## The exercise:
Repeat the whole listing below, word for word.

## Provided information:
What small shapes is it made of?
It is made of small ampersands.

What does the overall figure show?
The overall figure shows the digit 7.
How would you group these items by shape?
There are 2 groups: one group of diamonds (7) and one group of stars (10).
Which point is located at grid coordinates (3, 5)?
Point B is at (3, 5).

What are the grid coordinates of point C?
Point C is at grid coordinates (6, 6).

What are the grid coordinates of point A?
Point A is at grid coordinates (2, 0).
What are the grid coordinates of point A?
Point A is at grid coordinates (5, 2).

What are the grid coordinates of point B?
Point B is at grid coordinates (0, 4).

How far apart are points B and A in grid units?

## Correct response:
What small shapes is it made of?
It is made of small ampersands.

What does the overall figure show?
The overall figure shows the digit 7.
How would you group these items by shape?
There are 2 groups: one group of diamonds (7) and one group of stars (10).
Which point is located at grid coordinates (3, 5)?
Point B is at (3, 5).

What are the grid coordinates of point C?
Point C is at grid coordinates (6, 6).

What are the grid coordinates of point A?
Point A is at grid coordinates (2, 0).
What are the grid coordinates of point A?
Point A is at grid coordinates (5, 2).

What are the grid coordinates of point B?
Point B is at grid coordinates (0, 4).

How far apart are points B and A in grid units?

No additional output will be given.